- WRITTEN INSTRUCTION -
Below is a block of records; repeat each one exactly.

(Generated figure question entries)
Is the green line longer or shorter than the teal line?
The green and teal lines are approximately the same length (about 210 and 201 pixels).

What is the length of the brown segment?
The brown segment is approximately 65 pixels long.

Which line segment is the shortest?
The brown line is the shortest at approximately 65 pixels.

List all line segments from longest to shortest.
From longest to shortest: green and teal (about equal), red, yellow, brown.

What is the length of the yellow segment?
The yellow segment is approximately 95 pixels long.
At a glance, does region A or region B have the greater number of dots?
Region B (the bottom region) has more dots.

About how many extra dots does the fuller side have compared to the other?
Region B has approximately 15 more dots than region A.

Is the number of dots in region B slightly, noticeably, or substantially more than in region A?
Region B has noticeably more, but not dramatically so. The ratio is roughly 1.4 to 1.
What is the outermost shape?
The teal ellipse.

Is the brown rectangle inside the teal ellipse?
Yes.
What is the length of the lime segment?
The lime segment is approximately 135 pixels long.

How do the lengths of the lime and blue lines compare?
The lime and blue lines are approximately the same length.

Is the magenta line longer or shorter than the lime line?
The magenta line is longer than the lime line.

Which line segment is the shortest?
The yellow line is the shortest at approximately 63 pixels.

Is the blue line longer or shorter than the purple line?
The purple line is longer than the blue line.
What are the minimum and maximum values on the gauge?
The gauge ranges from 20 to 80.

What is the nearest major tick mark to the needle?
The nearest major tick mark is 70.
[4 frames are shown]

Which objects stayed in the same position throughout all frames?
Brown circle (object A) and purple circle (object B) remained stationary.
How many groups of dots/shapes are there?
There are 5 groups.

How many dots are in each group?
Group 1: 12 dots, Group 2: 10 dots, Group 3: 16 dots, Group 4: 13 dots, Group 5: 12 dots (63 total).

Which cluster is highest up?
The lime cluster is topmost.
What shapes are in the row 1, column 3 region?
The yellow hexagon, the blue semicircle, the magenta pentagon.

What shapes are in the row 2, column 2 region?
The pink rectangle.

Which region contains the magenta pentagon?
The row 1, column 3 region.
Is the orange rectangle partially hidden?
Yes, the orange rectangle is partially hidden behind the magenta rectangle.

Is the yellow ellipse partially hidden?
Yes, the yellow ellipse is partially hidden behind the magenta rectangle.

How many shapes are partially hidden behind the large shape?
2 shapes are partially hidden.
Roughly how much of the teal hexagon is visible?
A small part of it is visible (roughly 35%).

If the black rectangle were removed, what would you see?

- TASK ANSWER -
Is the green line longer or shorter than the teal line?
The green and teal lines are approximately the same length (about 210 and 201 pixels).

What is the length of the brown segment?
The brown segment is approximately 65 pixels long.

Which line segment is the shortest?
The brown line is the shortest at approximately 65 pixels.

List all line segments from longest to shortest.
From longest to shortest: green and teal (about equal), red, yellow, brown.

What is the length of the yellow segment?
The yellow segment is approximately 95 pixels long.
At a glance, does region A or region B have the greater number of dots?
Region B (the bottom region) has more dots.

About how many extra dots does the fuller side have compared to the other?
Region B has approximately 15 more dots than region A.

Is the number of dots in region B slightly, noticeably, or substantially more than in region A?
Region B has noticeably more, but not dramatically so. The ratio is roughly 1.4 to 1.
What is the outermost shape?
The teal ellipse.

Is the brown rectangle inside the teal ellipse?
Yes.
What is the length of the lime segment?
The lime segment is approximately 135 pixels long.

How do the lengths of the lime and blue lines compare?
The lime and blue lines are approximately the same length.

Is the magenta line longer or shorter than the lime line?
The magenta line is longer than the lime line.

Which line segment is the shortest?
The yellow line is the shortest at approximately 63 pixels.

Is the blue line longer or shorter than the purple line?
The purple line is longer than the blue line.
What are the minimum and maximum values on the gauge?
The gauge ranges from 20 to 80.

What is the nearest major tick mark to the needle?
The nearest major tick mark is 70.
[4 frames are shown]

Which objects stayed in the same position throughout all frames?
Brown circle (object A) and purple circle (object B) remained stationary.
How many groups of dots/shapes are there?
There are 5 groups.

How many dots are in each group?
Group 1: 12 dots, Group 2: 10 dots, Group 3: 16 dots, Group 4: 13 dots, Group 5: 12 dots (63 total).

Which cluster is highest up?
The lime cluster is topmost.
What shapes are in the row 1, column 3 region?
The yellow hexagon, the blue semicircle, the magenta pentagon.

What shapes are in the row 2, column 2 region?
The pink rectangle.

Which region contains the magenta pentagon?
The row 1, column 3 region.
Is the orange rectangle partially hidden?
Yes, the orange rectangle is partially hidden behind the magenta rectangle.

Is the yellow ellipse partially hidden?
Yes, the yellow ellipse is partially hidden behind the magenta rectangle.

How many shapes are partially hidden behind the large shape?
2 shapes are partially hidden.
Roughly how much of the teal hexagon is visible?
A small part of it is visible (roughly 35%).

If the black rectangle were removed, what would you see?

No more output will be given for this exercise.